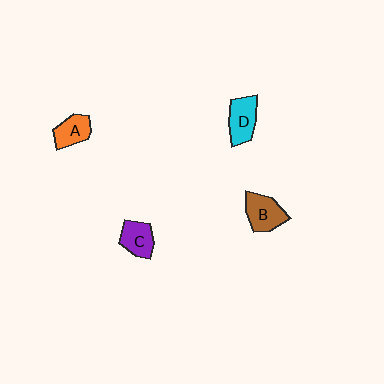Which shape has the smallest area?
Shape A (orange).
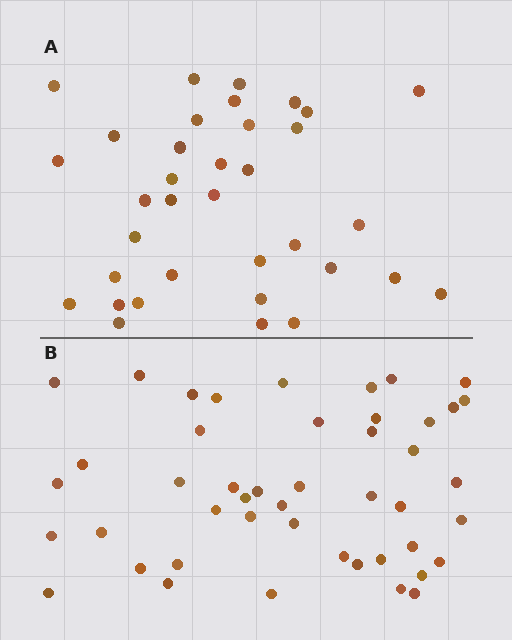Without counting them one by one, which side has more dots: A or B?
Region B (the bottom region) has more dots.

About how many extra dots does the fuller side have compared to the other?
Region B has roughly 12 or so more dots than region A.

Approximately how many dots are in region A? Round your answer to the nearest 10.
About 40 dots. (The exact count is 35, which rounds to 40.)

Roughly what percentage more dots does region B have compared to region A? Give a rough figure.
About 30% more.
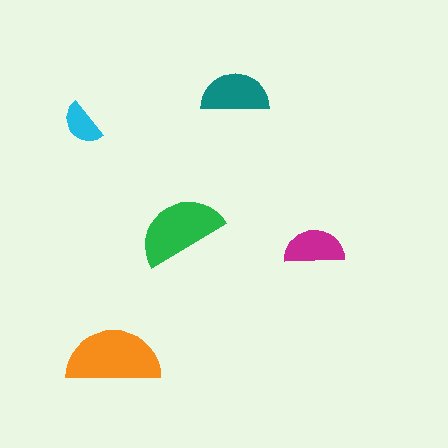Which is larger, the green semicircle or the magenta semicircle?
The green one.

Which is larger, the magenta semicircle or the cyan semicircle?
The magenta one.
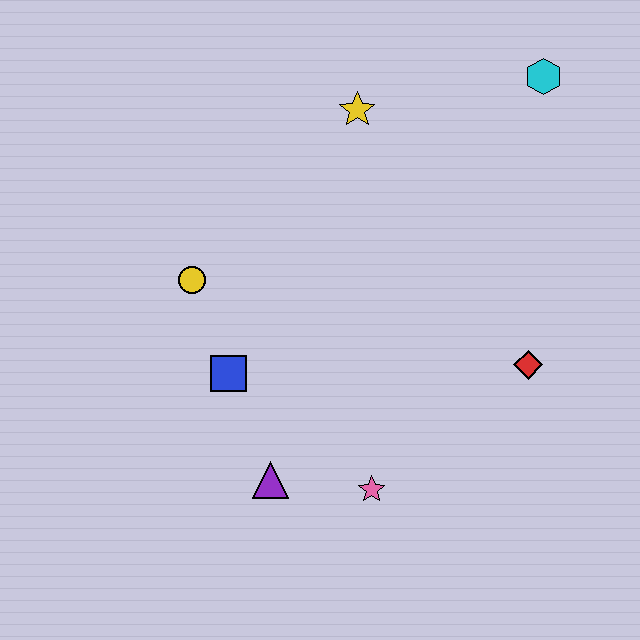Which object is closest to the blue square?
The yellow circle is closest to the blue square.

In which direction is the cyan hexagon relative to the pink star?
The cyan hexagon is above the pink star.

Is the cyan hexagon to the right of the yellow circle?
Yes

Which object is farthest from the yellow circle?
The cyan hexagon is farthest from the yellow circle.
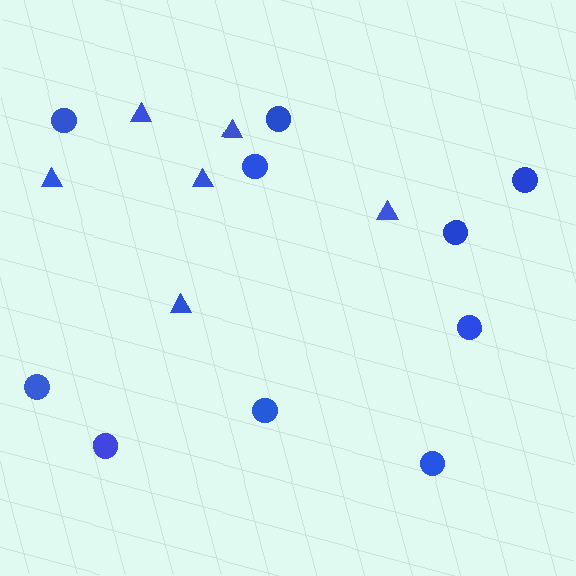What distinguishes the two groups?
There are 2 groups: one group of triangles (6) and one group of circles (10).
□ □ □
### Written task
Give all the lines above again, character for character, without pictures.

### Output for this task
Which shape has the smallest area?
Shape A (orange).
Without counting them one by one, which side has more dots: A or B?
Region B (the bottom region) has more dots.

About how many extra dots does the fuller side have compared to the other?
Region B has roughly 12 or so more dots than region A.

Approximately how many dots are in region A? Round your answer to the nearest 10.
About 40 dots. (The exact count is 35, which rounds to 40.)

Roughly what percentage more dots does region B have compared to region A? Give a rough figure.
About 30% more.
Which is larger, the green semicircle or the magenta semicircle?
The green one.

Which is larger, the magenta semicircle or the cyan semicircle?
The magenta one.
Which object is closest to the blue square?
The yellow circle is closest to the blue square.

In which direction is the cyan hexagon relative to the pink star?
The cyan hexagon is above the pink star.

Is the cyan hexagon to the right of the yellow circle?
Yes

Which object is farthest from the yellow circle?
The cyan hexagon is farthest from the yellow circle.
What distinguishes the two groups?
There are 2 groups: one group of triangles (6) and one group of circles (10).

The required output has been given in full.